--- RECORD EXTRACTS ---
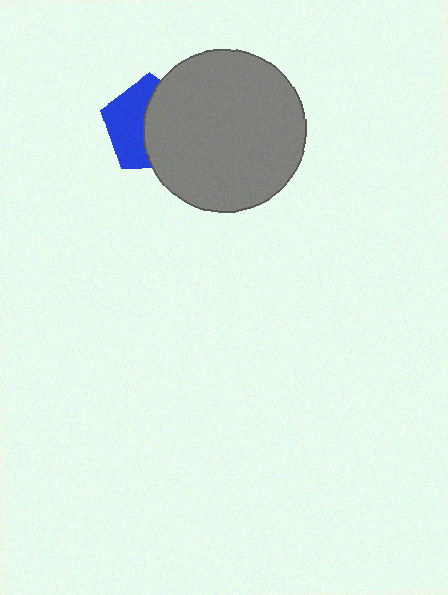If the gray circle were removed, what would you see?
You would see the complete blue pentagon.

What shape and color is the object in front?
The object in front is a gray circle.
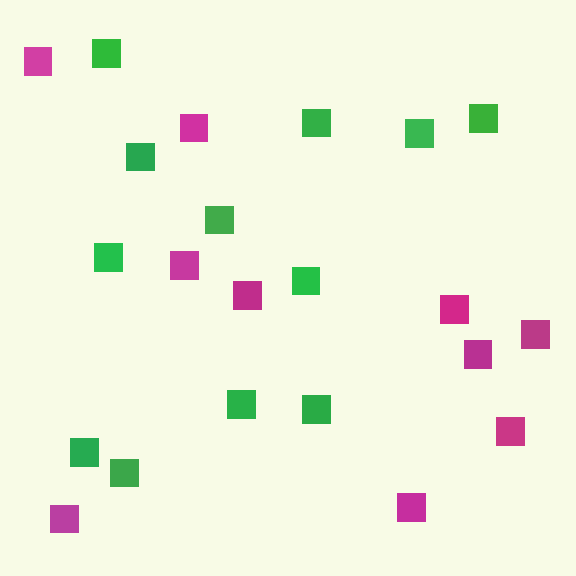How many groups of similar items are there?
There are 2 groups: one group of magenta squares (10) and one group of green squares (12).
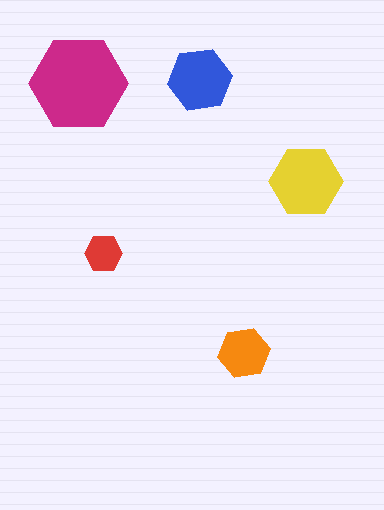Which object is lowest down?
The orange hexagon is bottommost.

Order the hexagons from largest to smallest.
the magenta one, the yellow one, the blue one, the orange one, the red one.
---
--- RECORD EXTRACTS ---
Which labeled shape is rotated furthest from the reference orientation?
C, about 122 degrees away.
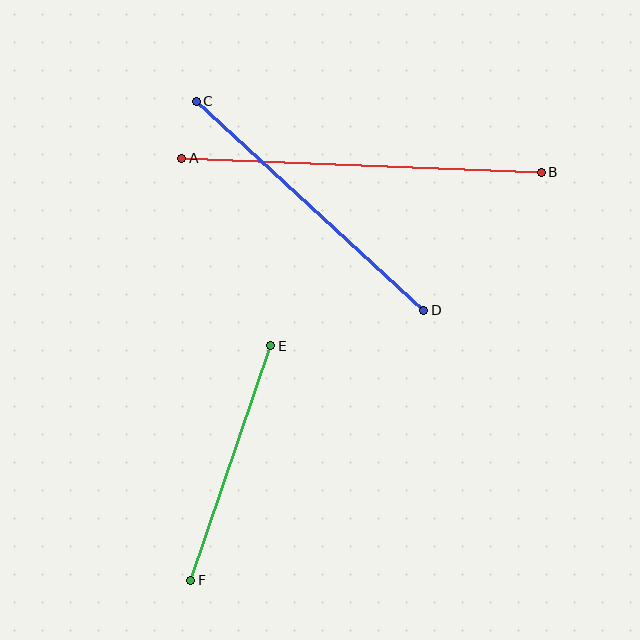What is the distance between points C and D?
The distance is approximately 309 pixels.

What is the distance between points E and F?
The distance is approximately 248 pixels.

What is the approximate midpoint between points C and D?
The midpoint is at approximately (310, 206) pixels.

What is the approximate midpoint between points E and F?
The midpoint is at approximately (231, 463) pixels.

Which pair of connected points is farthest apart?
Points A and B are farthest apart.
---
--- RECORD EXTRACTS ---
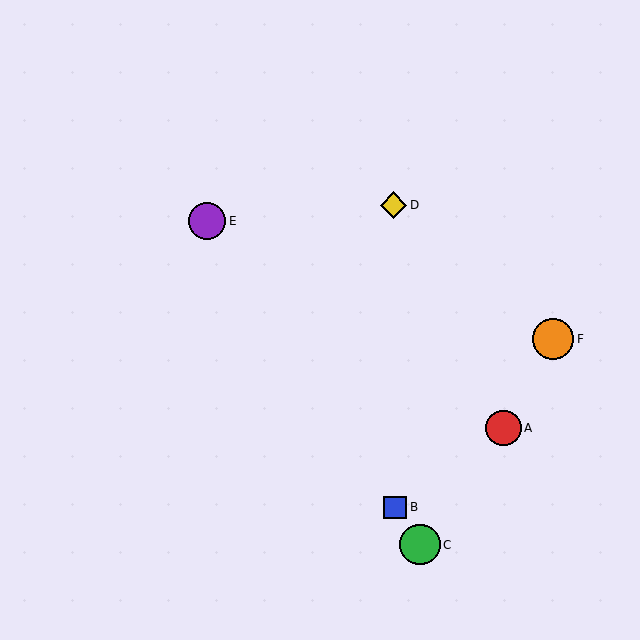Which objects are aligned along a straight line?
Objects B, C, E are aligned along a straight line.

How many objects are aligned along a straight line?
---
INSTRUCTIONS FOR THE TASK: Extract the part of the records that opens with the line containing "Which objects are" and closes with the line containing "How many objects". Take only those lines, exactly, and no pictures.

FULL SOLUTION:
Which objects are aligned along a straight line?
Objects B, C, E are aligned along a straight line.

How many objects are aligned along a straight line?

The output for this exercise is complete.